What to do
Reproduce the entries shown below only from the line with "What are the grid coordinates of point A?" down to the line with "What are the grid coordinates of point E?", keeping both end lines and copying each one exactly.

Records for processing

== == ==

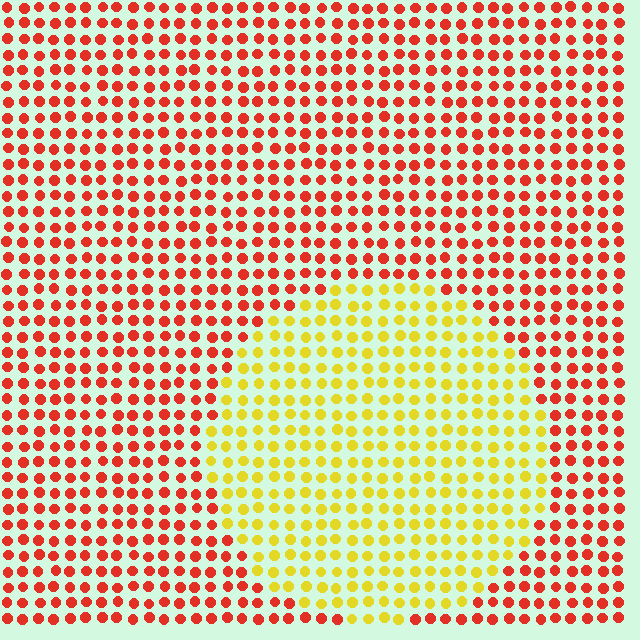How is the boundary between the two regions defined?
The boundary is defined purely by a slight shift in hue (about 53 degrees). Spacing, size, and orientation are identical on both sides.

== == ==

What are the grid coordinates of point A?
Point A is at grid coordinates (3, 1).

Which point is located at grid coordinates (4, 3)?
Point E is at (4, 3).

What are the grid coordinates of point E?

== == ==

Task output
What are the grid coordinates of point A?
Point A is at grid coordinates (3, 1).

Which point is located at grid coordinates (4, 3)?
Point E is at (4, 3).

What are the grid coordinates of point E?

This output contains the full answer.